» **SET TASK**: What you return should match every record exactly, with the images removed.

» **SUPPLIED RECORDS**:
========================================

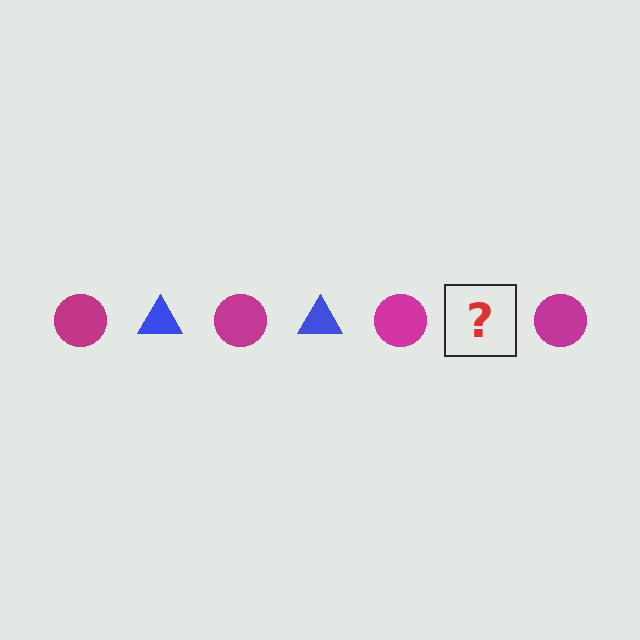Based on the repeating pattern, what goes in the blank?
The blank should be a blue triangle.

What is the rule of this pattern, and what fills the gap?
The rule is that the pattern alternates between magenta circle and blue triangle. The gap should be filled with a blue triangle.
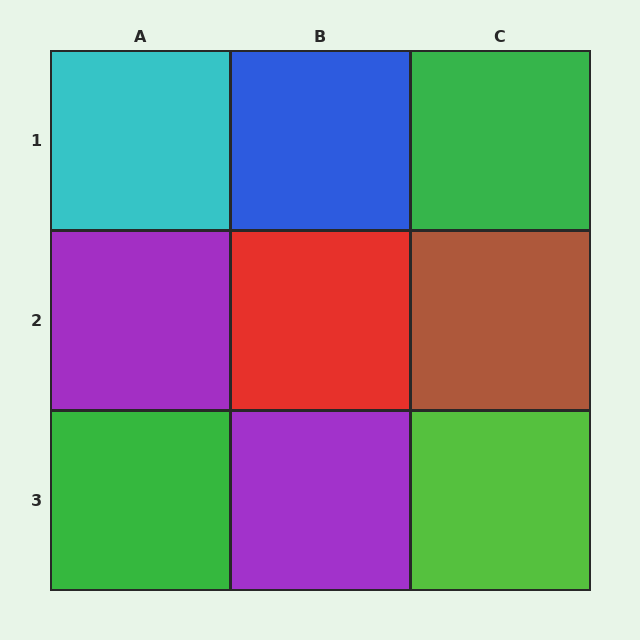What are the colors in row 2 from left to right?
Purple, red, brown.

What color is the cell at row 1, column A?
Cyan.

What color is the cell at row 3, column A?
Green.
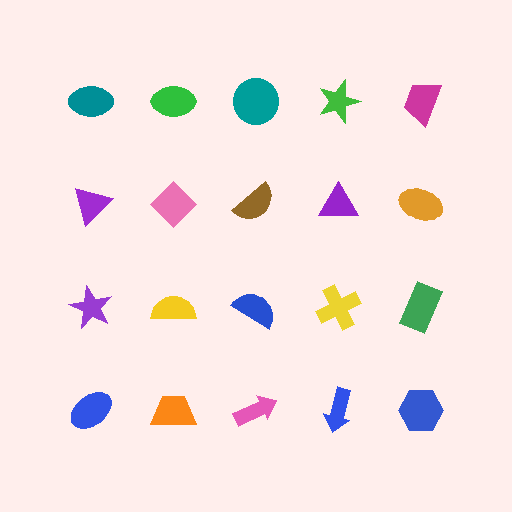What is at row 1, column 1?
A teal ellipse.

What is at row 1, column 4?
A green star.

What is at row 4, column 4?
A blue arrow.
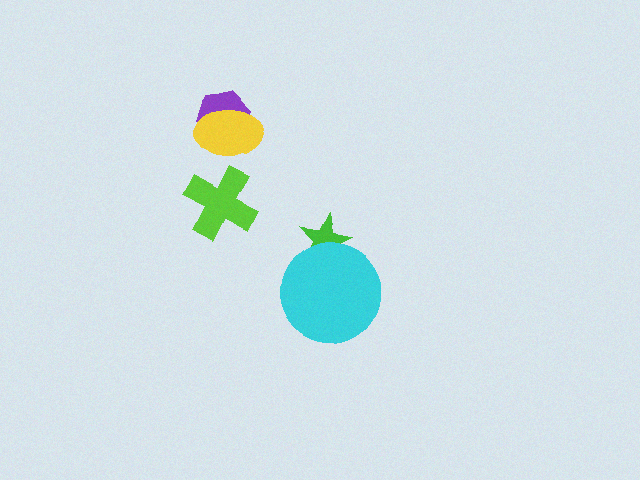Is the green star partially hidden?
Yes, it is partially covered by another shape.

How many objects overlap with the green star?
1 object overlaps with the green star.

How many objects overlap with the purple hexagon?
1 object overlaps with the purple hexagon.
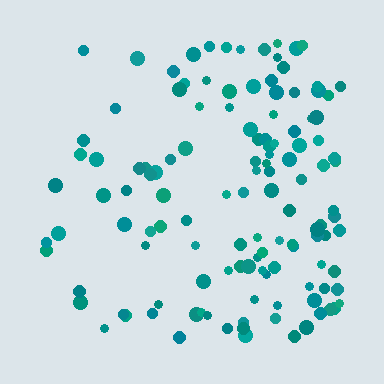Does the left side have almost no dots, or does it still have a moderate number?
Still a moderate number, just noticeably fewer than the right.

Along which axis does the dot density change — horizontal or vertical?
Horizontal.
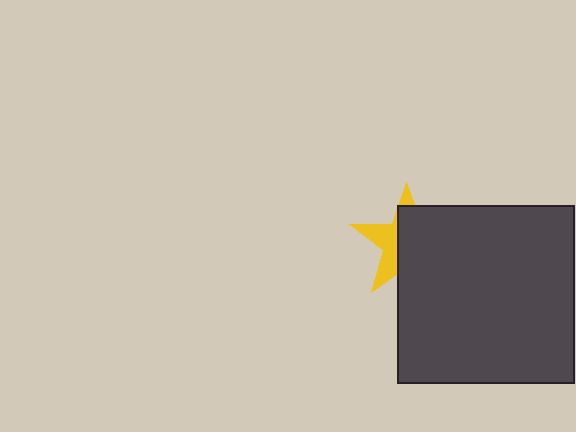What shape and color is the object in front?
The object in front is a dark gray square.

========================================

» **ANSWER FOR THIS EXERCISE**:
Based on the repeating pattern, what goes in the blank?
The blank should be a blue triangle.

What is the rule of this pattern, and what fills the gap?
The rule is that the pattern alternates between magenta circle and blue triangle. The gap should be filled with a blue triangle.
What are the colors in row 2 from left to right?
Purple, red, brown.

What color is the cell at row 1, column A?
Cyan.

What color is the cell at row 3, column A?
Green.
What is at row 1, column 1?
A teal ellipse.

What is at row 1, column 4?
A green star.

What is at row 4, column 4?
A blue arrow.
Is the green star partially hidden?
Yes, it is partially covered by another shape.

How many objects overlap with the green star?
1 object overlaps with the green star.

How many objects overlap with the purple hexagon?
1 object overlaps with the purple hexagon.
Does the left side have almost no dots, or does it still have a moderate number?
Still a moderate number, just noticeably fewer than the right.

Along which axis does the dot density change — horizontal or vertical?
Horizontal.
What shape and color is the object in front?
The object in front is a dark gray square.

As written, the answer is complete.